**Task**
The entries are to be returned exactly, with images left out.

**Records for this exercise**
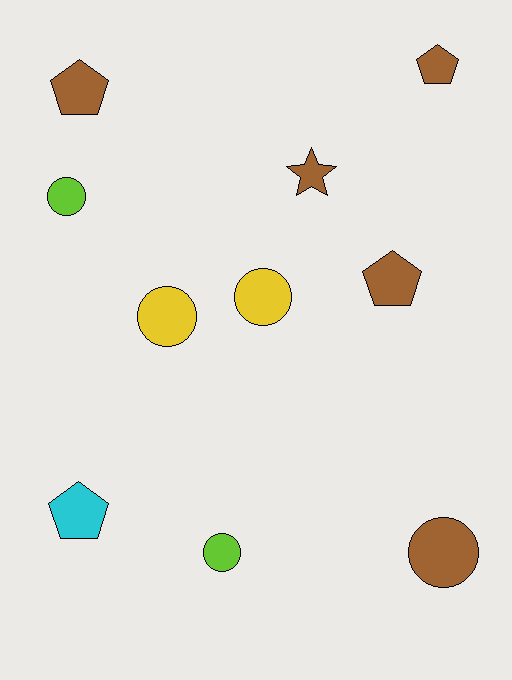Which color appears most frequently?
Brown, with 5 objects.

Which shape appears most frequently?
Circle, with 5 objects.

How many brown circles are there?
There is 1 brown circle.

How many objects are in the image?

**Answer to the task**
Which color appears most frequently?
Brown, with 5 objects.

Which shape appears most frequently?
Circle, with 5 objects.

How many brown circles are there?
There is 1 brown circle.

How many objects are in the image?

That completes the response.